→ Data records
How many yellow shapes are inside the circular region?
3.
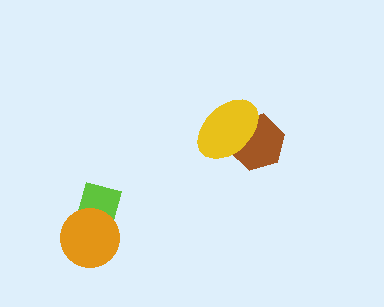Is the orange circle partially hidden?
No, no other shape covers it.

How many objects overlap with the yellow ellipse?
1 object overlaps with the yellow ellipse.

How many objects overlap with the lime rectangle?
1 object overlaps with the lime rectangle.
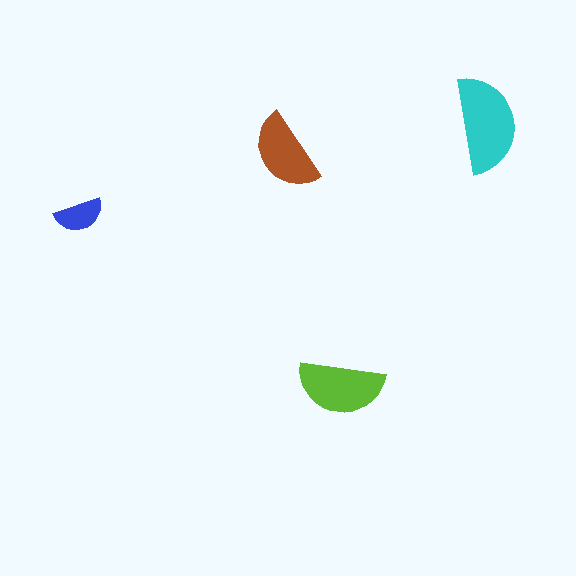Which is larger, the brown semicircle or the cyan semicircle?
The cyan one.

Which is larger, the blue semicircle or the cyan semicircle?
The cyan one.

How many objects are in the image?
There are 4 objects in the image.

→ Directions
Without the pictures, write out all of the material exactly.

→ Complete answer
How many yellow shapes are inside the circular region?
3.
Is the orange circle partially hidden?
No, no other shape covers it.

How many objects overlap with the yellow ellipse?
1 object overlaps with the yellow ellipse.

How many objects overlap with the lime rectangle?
1 object overlaps with the lime rectangle.
Which is larger, the brown semicircle or the cyan semicircle?
The cyan one.

Which is larger, the blue semicircle or the cyan semicircle?
The cyan one.

How many objects are in the image?
There are 4 objects in the image.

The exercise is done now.